#### [Problem requirements]
Repeat exactly the lines from the line containing "Is the temperature above or below 40°F?" through the last line of the records below, inclusive, and nothing else.

***** Dataset excerpts *****

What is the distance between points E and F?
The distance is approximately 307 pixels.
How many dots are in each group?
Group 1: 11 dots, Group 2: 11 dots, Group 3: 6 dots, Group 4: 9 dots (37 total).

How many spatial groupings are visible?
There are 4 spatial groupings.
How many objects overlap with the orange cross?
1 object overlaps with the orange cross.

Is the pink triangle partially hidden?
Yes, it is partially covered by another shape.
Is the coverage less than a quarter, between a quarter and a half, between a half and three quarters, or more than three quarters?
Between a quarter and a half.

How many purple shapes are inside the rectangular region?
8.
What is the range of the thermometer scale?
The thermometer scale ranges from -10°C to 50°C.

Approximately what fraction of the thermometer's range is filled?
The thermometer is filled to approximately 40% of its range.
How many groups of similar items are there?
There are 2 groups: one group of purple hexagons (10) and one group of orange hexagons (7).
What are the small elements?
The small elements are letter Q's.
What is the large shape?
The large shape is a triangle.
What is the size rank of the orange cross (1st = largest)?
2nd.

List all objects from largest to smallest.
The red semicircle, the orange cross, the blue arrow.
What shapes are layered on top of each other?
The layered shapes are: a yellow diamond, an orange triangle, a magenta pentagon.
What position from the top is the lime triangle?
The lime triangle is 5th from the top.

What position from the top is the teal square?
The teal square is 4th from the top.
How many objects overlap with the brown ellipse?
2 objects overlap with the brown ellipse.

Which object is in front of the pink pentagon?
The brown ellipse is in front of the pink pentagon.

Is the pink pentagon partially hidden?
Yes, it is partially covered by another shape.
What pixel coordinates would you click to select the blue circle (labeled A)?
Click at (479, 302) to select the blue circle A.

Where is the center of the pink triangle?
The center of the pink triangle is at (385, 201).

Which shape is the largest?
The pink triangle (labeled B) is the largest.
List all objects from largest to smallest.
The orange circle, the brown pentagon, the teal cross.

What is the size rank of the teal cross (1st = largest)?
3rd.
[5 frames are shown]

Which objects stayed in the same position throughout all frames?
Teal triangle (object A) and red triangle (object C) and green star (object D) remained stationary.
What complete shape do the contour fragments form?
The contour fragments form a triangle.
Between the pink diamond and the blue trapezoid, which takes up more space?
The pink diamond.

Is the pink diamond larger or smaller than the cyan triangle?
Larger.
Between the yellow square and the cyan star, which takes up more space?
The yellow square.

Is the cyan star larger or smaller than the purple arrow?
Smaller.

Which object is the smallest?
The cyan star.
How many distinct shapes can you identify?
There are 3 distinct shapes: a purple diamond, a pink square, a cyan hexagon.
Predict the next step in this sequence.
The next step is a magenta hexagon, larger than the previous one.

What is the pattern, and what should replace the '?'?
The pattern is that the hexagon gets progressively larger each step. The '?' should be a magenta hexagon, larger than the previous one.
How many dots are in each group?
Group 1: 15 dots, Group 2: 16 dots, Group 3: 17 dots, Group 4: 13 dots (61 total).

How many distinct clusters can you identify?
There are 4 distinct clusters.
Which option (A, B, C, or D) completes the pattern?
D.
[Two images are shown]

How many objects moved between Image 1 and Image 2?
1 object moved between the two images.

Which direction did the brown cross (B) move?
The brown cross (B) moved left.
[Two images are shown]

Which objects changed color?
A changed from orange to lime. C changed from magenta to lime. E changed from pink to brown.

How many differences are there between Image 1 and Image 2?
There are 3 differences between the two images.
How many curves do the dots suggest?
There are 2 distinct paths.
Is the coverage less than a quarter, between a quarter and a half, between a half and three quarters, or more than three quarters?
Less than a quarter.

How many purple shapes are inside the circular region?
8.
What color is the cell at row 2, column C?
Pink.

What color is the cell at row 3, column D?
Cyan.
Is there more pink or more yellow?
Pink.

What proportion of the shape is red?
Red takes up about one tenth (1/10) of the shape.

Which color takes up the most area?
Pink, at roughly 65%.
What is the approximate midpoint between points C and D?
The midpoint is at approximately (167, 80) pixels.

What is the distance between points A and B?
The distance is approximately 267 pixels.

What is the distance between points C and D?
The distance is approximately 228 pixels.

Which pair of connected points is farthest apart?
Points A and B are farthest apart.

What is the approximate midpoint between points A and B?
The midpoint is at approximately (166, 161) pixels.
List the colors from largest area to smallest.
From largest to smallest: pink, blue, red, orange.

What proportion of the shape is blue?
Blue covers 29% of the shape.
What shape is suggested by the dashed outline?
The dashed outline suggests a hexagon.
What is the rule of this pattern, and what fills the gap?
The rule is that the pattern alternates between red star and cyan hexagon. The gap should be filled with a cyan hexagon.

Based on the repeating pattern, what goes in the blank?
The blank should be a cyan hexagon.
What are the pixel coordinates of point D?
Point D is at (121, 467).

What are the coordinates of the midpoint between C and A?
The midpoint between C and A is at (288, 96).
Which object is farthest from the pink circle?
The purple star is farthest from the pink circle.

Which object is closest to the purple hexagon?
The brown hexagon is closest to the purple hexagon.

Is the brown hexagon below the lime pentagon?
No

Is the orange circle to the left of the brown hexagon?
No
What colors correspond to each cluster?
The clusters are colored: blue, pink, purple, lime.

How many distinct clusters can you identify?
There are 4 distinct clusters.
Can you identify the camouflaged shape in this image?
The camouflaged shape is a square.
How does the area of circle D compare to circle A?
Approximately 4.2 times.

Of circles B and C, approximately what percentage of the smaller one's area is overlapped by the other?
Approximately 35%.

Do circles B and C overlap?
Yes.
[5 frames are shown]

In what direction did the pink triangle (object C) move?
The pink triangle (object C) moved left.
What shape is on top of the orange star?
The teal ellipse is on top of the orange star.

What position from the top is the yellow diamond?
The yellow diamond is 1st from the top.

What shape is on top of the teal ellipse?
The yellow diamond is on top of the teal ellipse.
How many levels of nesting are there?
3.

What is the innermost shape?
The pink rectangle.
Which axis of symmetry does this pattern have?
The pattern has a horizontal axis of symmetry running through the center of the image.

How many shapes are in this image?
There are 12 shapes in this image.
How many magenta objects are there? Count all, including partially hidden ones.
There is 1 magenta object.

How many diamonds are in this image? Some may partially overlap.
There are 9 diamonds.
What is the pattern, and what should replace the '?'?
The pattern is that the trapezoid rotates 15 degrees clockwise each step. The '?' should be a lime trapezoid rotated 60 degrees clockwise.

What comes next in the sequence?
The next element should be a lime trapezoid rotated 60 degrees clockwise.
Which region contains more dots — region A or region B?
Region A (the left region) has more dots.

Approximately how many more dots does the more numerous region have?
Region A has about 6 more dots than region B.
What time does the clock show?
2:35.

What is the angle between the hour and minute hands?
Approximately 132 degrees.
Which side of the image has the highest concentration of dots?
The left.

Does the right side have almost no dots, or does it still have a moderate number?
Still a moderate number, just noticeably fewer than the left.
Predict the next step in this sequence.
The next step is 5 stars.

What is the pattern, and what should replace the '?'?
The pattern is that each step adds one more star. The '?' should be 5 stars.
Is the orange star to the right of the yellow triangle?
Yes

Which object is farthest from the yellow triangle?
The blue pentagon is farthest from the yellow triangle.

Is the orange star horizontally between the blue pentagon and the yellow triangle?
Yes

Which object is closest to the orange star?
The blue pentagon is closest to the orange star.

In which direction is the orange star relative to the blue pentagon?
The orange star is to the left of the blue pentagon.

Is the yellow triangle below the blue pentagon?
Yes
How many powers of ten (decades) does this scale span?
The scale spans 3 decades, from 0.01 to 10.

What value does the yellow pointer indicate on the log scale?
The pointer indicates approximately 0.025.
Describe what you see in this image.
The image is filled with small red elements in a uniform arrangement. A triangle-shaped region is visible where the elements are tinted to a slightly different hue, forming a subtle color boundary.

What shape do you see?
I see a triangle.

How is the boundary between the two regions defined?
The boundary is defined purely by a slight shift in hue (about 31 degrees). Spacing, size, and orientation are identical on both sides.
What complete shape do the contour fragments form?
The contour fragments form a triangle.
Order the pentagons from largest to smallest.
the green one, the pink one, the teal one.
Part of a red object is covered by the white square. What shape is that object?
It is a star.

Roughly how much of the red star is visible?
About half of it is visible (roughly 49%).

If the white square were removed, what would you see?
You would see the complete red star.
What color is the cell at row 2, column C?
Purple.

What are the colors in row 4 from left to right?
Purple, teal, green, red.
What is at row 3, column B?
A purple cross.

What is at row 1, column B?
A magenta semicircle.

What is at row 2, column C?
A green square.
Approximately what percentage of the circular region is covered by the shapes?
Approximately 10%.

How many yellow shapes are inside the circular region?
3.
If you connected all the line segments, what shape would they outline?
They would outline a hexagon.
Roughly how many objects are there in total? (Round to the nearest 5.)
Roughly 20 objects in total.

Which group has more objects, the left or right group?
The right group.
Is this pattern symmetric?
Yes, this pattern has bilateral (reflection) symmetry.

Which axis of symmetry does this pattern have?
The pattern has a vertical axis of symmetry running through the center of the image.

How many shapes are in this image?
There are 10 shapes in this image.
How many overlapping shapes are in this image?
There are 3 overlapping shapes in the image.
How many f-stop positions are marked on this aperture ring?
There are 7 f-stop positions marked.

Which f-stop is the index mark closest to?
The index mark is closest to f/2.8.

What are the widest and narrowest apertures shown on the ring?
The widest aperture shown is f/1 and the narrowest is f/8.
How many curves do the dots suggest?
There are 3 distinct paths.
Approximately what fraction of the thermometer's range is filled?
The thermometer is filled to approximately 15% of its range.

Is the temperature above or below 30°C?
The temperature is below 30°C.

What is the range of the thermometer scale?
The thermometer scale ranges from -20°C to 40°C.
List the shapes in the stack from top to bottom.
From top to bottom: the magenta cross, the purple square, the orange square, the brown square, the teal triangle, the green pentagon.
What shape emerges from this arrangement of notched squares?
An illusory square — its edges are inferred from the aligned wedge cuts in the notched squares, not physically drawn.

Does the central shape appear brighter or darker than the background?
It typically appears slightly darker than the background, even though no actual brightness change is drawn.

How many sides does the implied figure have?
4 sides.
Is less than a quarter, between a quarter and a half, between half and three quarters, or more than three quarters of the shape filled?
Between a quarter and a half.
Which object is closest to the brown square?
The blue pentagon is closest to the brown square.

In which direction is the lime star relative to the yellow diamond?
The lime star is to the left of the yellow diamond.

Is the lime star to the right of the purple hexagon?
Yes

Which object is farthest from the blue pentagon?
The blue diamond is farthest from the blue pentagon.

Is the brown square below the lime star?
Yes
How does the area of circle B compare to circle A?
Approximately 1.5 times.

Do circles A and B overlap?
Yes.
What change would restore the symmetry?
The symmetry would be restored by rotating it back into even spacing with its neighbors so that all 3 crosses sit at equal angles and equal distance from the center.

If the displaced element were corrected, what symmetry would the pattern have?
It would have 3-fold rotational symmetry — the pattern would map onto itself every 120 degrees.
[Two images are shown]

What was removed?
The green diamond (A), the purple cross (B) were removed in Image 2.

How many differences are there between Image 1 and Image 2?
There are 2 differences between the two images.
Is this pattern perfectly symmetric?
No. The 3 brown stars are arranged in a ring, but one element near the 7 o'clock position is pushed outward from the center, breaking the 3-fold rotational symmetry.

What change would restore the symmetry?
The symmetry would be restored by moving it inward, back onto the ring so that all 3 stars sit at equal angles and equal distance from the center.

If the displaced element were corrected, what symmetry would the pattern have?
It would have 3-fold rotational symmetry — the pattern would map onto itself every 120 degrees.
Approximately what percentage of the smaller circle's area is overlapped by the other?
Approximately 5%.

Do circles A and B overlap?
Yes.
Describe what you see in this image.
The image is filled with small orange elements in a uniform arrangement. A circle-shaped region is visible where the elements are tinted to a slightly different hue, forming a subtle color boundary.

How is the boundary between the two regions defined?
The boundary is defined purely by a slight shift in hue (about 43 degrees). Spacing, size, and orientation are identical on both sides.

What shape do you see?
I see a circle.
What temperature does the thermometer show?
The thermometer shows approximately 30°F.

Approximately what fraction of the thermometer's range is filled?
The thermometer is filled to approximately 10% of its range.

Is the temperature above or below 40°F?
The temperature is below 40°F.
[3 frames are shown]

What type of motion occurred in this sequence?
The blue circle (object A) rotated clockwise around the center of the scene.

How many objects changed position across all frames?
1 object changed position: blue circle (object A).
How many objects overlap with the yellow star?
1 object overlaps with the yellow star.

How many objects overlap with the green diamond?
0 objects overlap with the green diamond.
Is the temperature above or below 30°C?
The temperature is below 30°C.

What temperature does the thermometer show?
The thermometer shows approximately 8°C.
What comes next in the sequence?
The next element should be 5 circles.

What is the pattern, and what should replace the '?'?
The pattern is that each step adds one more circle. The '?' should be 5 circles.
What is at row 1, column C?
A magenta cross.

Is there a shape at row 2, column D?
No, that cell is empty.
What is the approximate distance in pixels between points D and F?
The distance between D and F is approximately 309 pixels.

*****

#### [Final result]
Is the temperature above or below 40°F?
The temperature is below 40°F.
[3 frames are shown]

What type of motion occurred in this sequence?
The blue circle (object A) rotated clockwise around the center of the scene.

How many objects changed position across all frames?
1 object changed position: blue circle (object A).
How many objects overlap with the yellow star?
1 object overlaps with the yellow star.

How many objects overlap with the green diamond?
0 objects overlap with the green diamond.
Is the temperature above or below 30°C?
The temperature is below 30°C.

What temperature does the thermometer show?
The thermometer shows approximately 8°C.
What comes next in the sequence?
The next element should be 5 circles.

What is the pattern, and what should replace the '?'?
The pattern is that each step adds one more circle. The '?' should be 5 circles.
What is at row 1, column C?
A magenta cross.

Is there a shape at row 2, column D?
No, that cell is empty.
What is the approximate distance in pixels between points D and F?
The distance between D and F is approximately 309 pixels.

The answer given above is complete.